* [Requirements]:
Transcribe only what runs from the line containing "Which is larger, the orange" through the final line below, exactly, and leave every picture out.

________________________

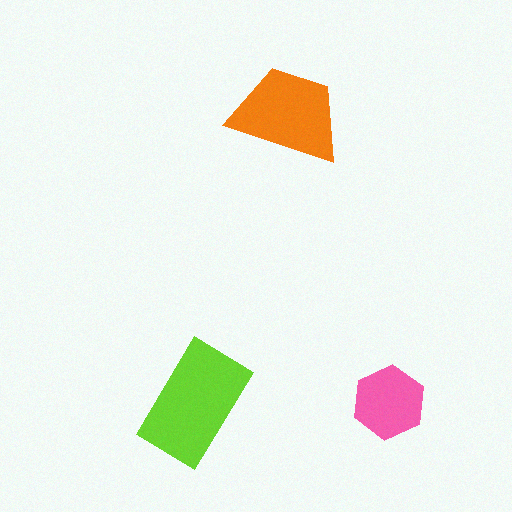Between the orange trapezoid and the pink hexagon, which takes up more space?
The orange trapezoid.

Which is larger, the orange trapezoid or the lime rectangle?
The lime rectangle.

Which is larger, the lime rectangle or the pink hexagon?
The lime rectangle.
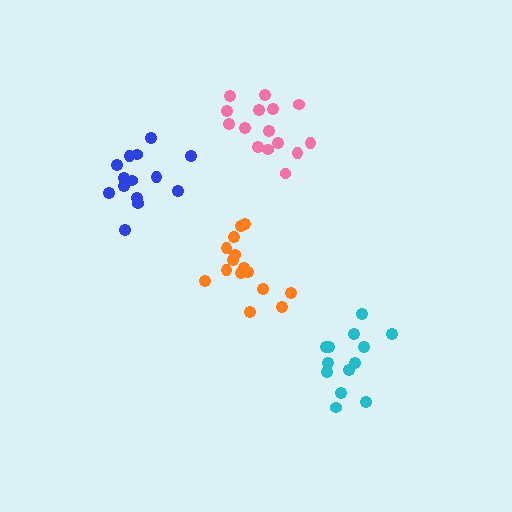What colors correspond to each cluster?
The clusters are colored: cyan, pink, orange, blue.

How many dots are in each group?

________________________

* [The answer]:
Which is larger, the orange trapezoid or the lime rectangle?
The lime rectangle.

Which is larger, the lime rectangle or the pink hexagon?
The lime rectangle.
What colors correspond to each cluster?
The clusters are colored: cyan, pink, orange, blue.

How many dots are in each group?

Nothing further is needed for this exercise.